[Dataset rows]
>> BEGIN

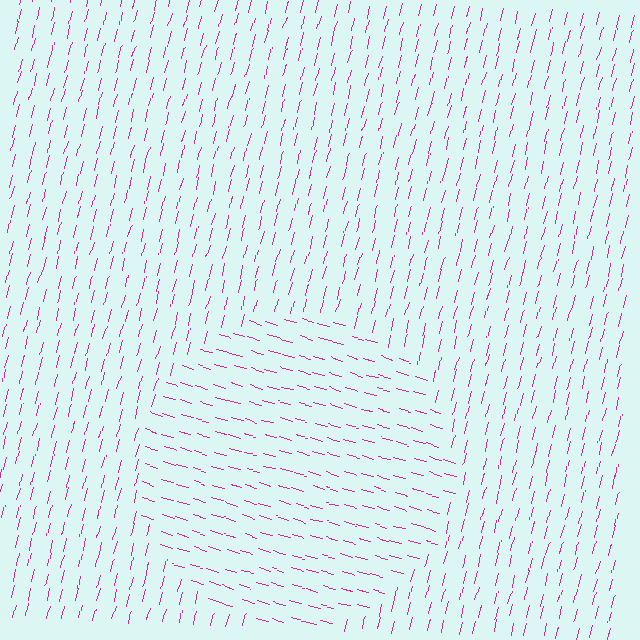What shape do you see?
I see a circle.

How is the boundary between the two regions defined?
The boundary is defined purely by a change in line orientation (approximately 88 degrees difference). All lines are the same color and thickness.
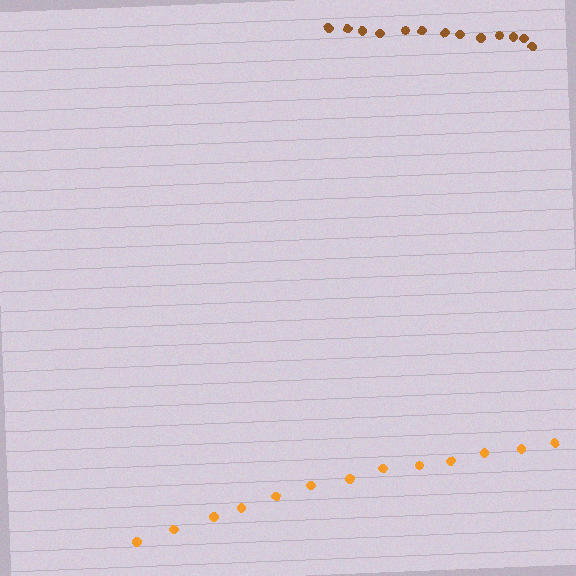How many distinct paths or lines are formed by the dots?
There are 2 distinct paths.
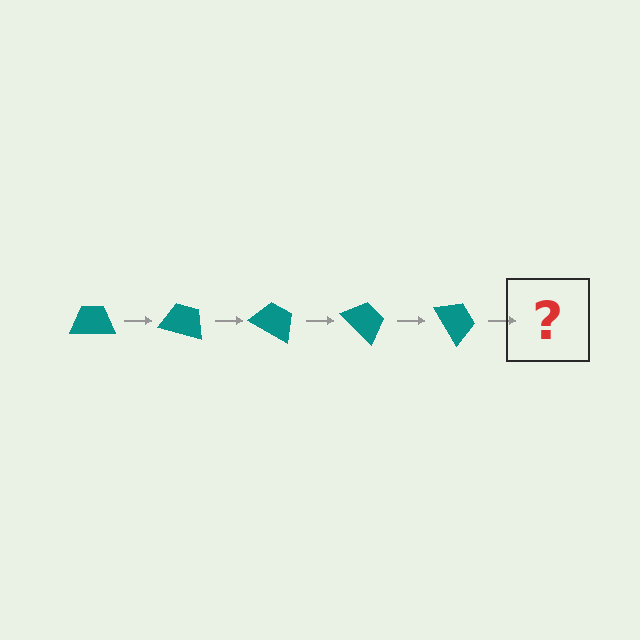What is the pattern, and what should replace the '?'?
The pattern is that the trapezoid rotates 15 degrees clockwise each step. The '?' should be a teal trapezoid rotated 75 degrees clockwise.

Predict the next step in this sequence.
The next step is a teal trapezoid rotated 75 degrees clockwise.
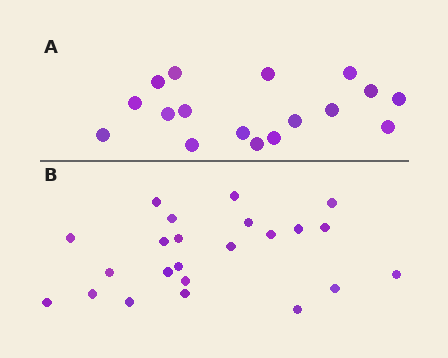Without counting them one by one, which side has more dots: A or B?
Region B (the bottom region) has more dots.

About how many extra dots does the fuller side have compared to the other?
Region B has about 6 more dots than region A.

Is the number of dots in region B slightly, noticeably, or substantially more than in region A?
Region B has noticeably more, but not dramatically so. The ratio is roughly 1.4 to 1.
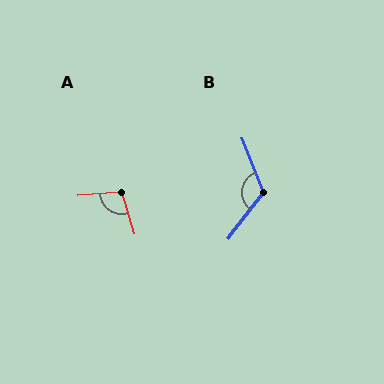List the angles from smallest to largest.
A (102°), B (120°).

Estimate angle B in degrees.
Approximately 120 degrees.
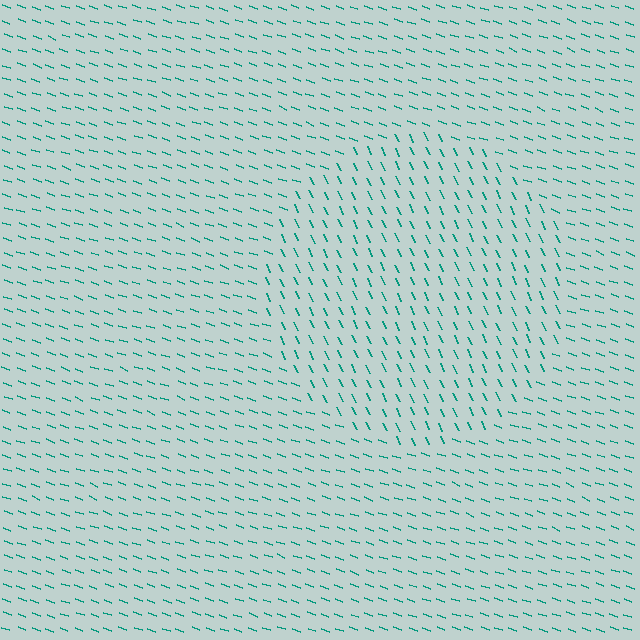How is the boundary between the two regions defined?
The boundary is defined purely by a change in line orientation (approximately 45 degrees difference). All lines are the same color and thickness.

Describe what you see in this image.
The image is filled with small teal line segments. A circle region in the image has lines oriented differently from the surrounding lines, creating a visible texture boundary.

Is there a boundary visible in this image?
Yes, there is a texture boundary formed by a change in line orientation.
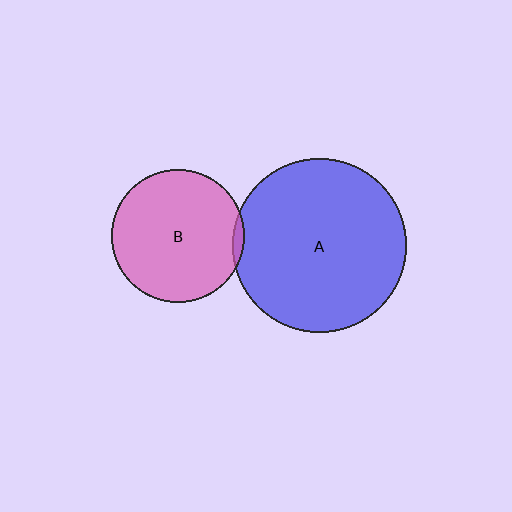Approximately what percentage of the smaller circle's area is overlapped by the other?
Approximately 5%.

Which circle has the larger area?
Circle A (blue).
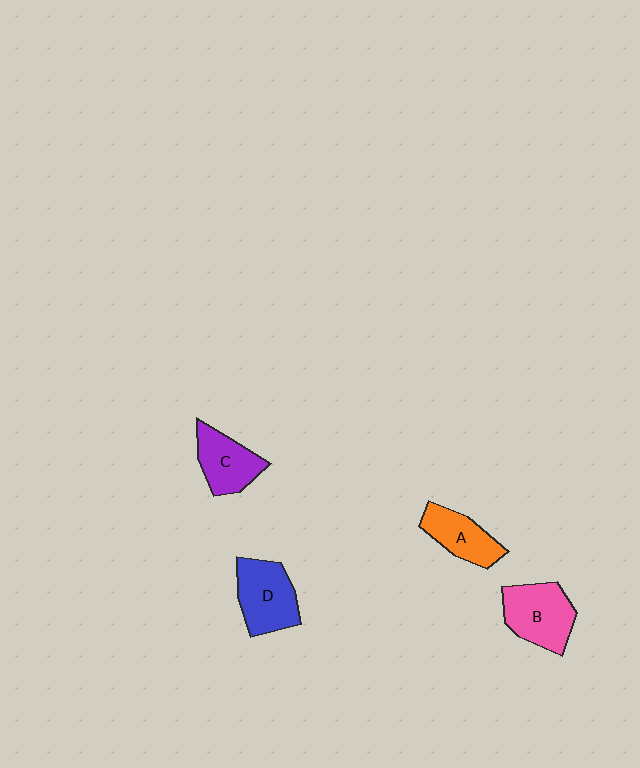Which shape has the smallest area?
Shape A (orange).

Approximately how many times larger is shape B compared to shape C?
Approximately 1.2 times.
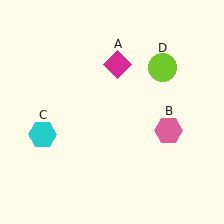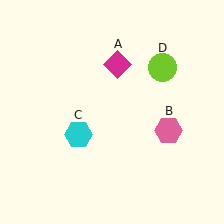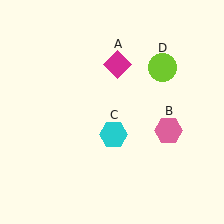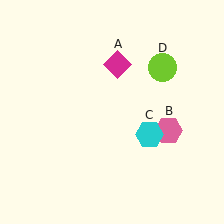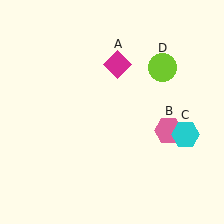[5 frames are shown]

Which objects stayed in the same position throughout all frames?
Magenta diamond (object A) and pink hexagon (object B) and lime circle (object D) remained stationary.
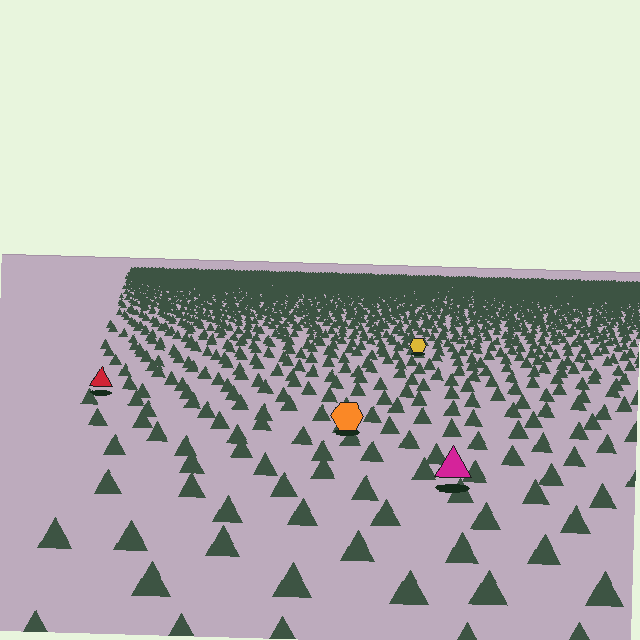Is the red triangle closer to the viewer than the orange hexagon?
No. The orange hexagon is closer — you can tell from the texture gradient: the ground texture is coarser near it.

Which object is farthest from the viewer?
The yellow hexagon is farthest from the viewer. It appears smaller and the ground texture around it is denser.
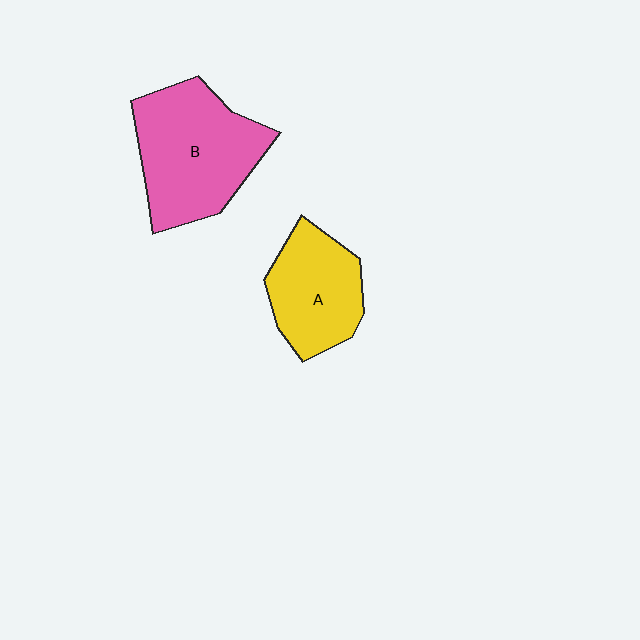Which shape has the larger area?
Shape B (pink).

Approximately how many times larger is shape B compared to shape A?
Approximately 1.5 times.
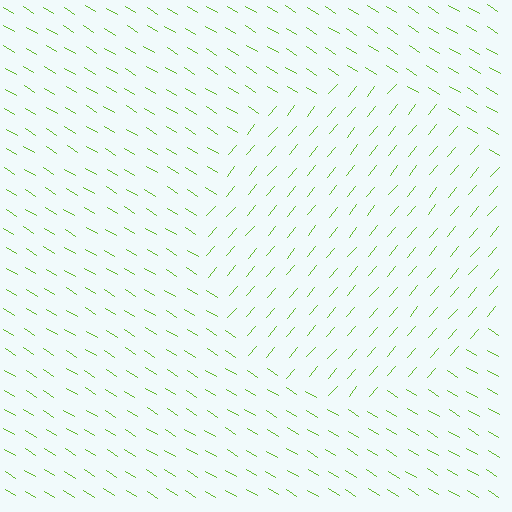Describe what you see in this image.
The image is filled with small lime line segments. A circle region in the image has lines oriented differently from the surrounding lines, creating a visible texture boundary.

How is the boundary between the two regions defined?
The boundary is defined purely by a change in line orientation (approximately 82 degrees difference). All lines are the same color and thickness.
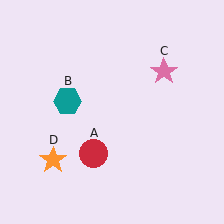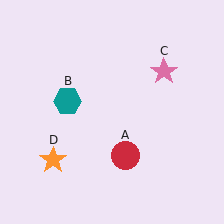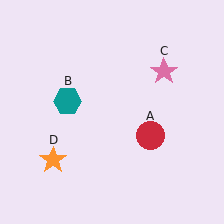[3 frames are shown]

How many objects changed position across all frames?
1 object changed position: red circle (object A).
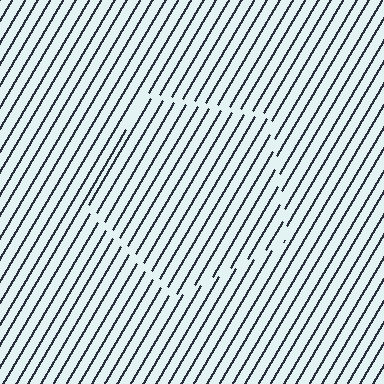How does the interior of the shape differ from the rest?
The interior of the shape contains the same grating, shifted by half a period — the contour is defined by the phase discontinuity where line-ends from the inner and outer gratings abut.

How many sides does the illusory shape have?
5 sides — the line-ends trace a pentagon.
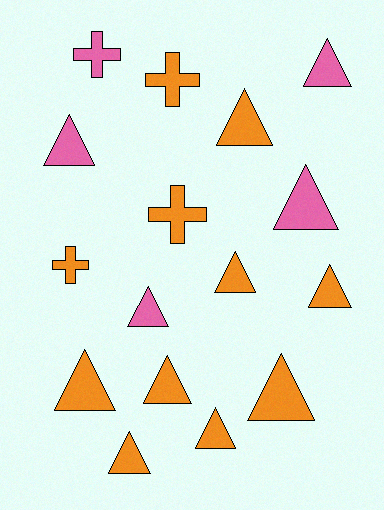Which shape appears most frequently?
Triangle, with 12 objects.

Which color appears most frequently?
Orange, with 11 objects.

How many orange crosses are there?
There are 3 orange crosses.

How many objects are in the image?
There are 16 objects.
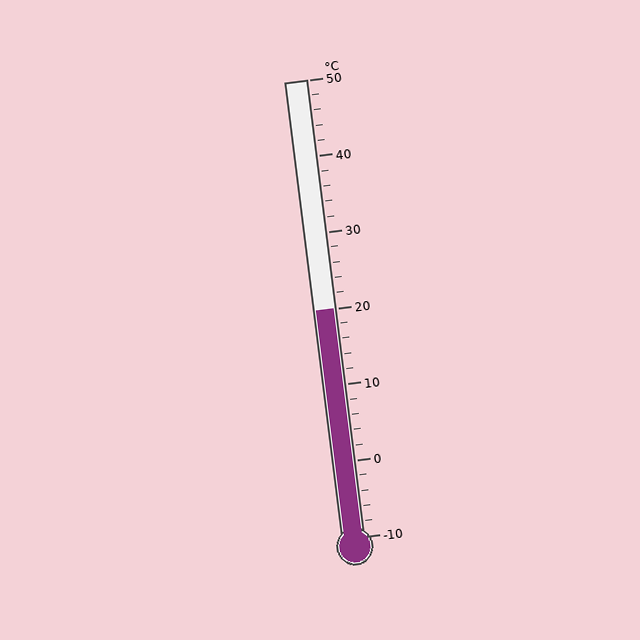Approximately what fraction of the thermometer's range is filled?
The thermometer is filled to approximately 50% of its range.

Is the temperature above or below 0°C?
The temperature is above 0°C.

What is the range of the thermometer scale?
The thermometer scale ranges from -10°C to 50°C.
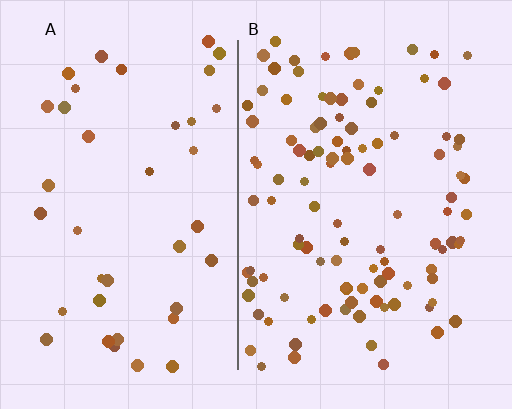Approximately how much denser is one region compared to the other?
Approximately 2.7× — region B over region A.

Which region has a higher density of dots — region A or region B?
B (the right).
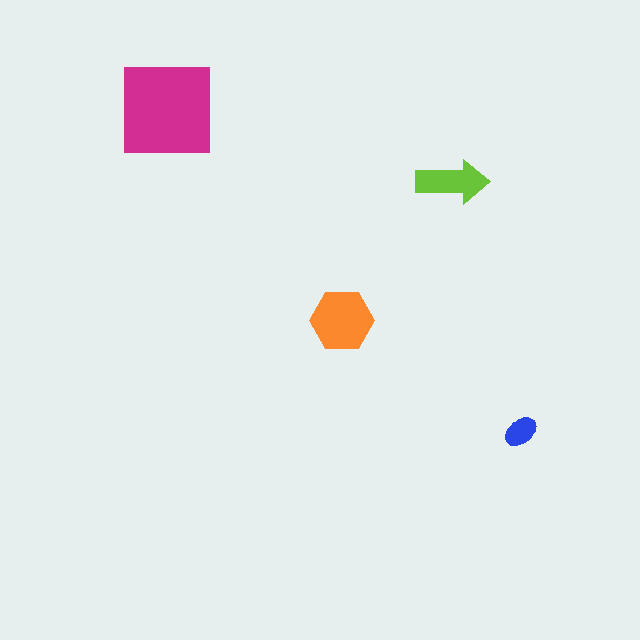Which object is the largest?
The magenta square.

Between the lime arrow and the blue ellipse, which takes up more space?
The lime arrow.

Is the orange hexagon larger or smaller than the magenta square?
Smaller.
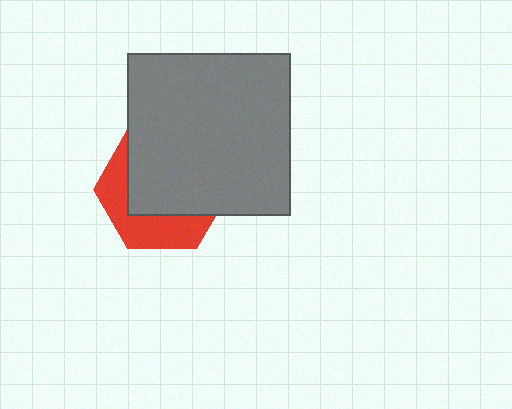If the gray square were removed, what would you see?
You would see the complete red hexagon.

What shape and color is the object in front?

>> END

Short problem — Write out the whole listing exactly, and drop the pictures.

Right answer —
What shape do you see?
I see a circle.

How is the boundary between the two regions defined?
The boundary is defined purely by a change in line orientation (approximately 88 degrees difference). All lines are the same color and thickness.
How many distinct paths or lines are formed by the dots?
There are 2 distinct paths.
What is the pattern, and what should replace the '?'?
The pattern is that the trapezoid rotates 15 degrees clockwise each step. The '?' should be a teal trapezoid rotated 75 degrees clockwise.

Predict the next step in this sequence.
The next step is a teal trapezoid rotated 75 degrees clockwise.
Without counting them one by one, which side has more dots: A or B?
Region B (the bottom region) has more dots.

About how many extra dots does the fuller side have compared to the other?
Region B has about 6 more dots than region A.

Is the number of dots in region B slightly, noticeably, or substantially more than in region A?
Region B has noticeably more, but not dramatically so. The ratio is roughly 1.4 to 1.
List the angles from smallest to largest.
A (102°), B (120°).

Estimate angle B in degrees.
Approximately 120 degrees.
How is the boundary between the two regions defined?
The boundary is defined purely by a change in line orientation (approximately 45 degrees difference). All lines are the same color and thickness.

Describe what you see in this image.
The image is filled with small teal line segments. A circle region in the image has lines oriented differently from the surrounding lines, creating a visible texture boundary.

Is there a boundary visible in this image?
Yes, there is a texture boundary formed by a change in line orientation.
Approximately what percentage of the smaller circle's area is overlapped by the other?
Approximately 5%.

Which circle has the larger area?
Circle A (blue).
Which shape has the smallest area?
Shape A (orange).

Approximately how many times larger is shape B compared to shape C?
Approximately 1.2 times.
[5 frames are shown]

Which objects stayed in the same position throughout all frames?
Magenta diamond (object A) and pink hexagon (object B) and lime circle (object D) remained stationary.
Is the red triangle closer to the viewer than the orange hexagon?
No. The orange hexagon is closer — you can tell from the texture gradient: the ground texture is coarser near it.

Which object is farthest from the viewer?
The yellow hexagon is farthest from the viewer. It appears smaller and the ground texture around it is denser.
Which shape has the larger area?
Shape B (pink).

Approximately how many times larger is shape B compared to shape A?
Approximately 1.5 times.
Describe what you see in this image.
The image is filled with small lime line segments. A circle region in the image has lines oriented differently from the surrounding lines, creating a visible texture boundary.

How is the boundary between the two regions defined?
The boundary is defined purely by a change in line orientation (approximately 82 degrees difference). All lines are the same color and thickness.
[3 frames are shown]

How many objects changed position across all frames?
1 object changed position: red circle (object A).
How does the interior of the shape differ from the rest?
The interior of the shape contains the same grating, shifted by half a period — the contour is defined by the phase discontinuity where line-ends from the inner and outer gratings abut.

How many sides does the illusory shape have?
5 sides — the line-ends trace a pentagon.
Which shape appears most frequently?
Triangle, with 12 objects.

Which color appears most frequently?
Orange, with 11 objects.

How many orange crosses are there?
There are 3 orange crosses.

How many objects are in the image?
There are 16 objects.
Approximately what fraction of the thermometer's range is filled?
The thermometer is filled to approximately 50% of its range.

Is the temperature above or below 0°C?
The temperature is above 0°C.

What is the range of the thermometer scale?
The thermometer scale ranges from -10°C to 50°C.
Approximately how much denser is one region compared to the other?
Approximately 2.7× — region B over region A.

Which region has a higher density of dots — region A or region B?
B (the right).
Which object is the largest?
The magenta square.

Between the lime arrow and the blue ellipse, which takes up more space?
The lime arrow.

Is the orange hexagon larger or smaller than the magenta square?
Smaller.
If the gray square were removed, what would you see?
You would see the complete red hexagon.

What shape and color is the object in front?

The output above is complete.